Transcribe the listing exactly, leaving out every picture.
### Entries
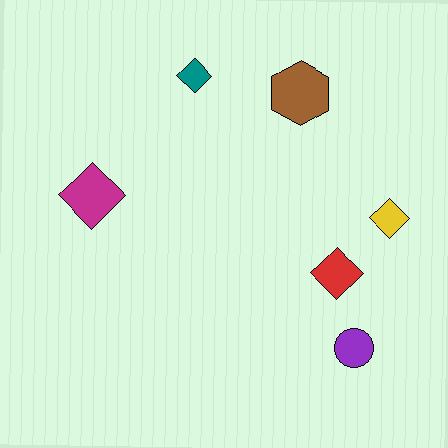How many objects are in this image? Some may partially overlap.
There are 6 objects.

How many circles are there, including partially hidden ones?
There is 1 circle.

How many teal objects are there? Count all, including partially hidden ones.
There is 1 teal object.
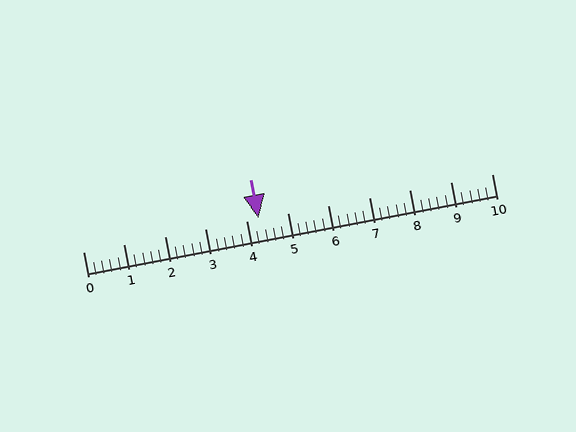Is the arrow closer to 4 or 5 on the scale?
The arrow is closer to 4.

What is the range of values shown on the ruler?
The ruler shows values from 0 to 10.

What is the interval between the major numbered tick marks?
######
### [Response]
How many objects are in this image? Some may partially overlap.
There are 6 objects.

How many circles are there, including partially hidden ones?
There is 1 circle.

How many teal objects are there? Count all, including partially hidden ones.
There is 1 teal object.
Is the arrow closer to 4 or 5 on the scale?
The arrow is closer to 4.

What is the range of values shown on the ruler?
The ruler shows values from 0 to 10.

What is the interval between the major numbered tick marks?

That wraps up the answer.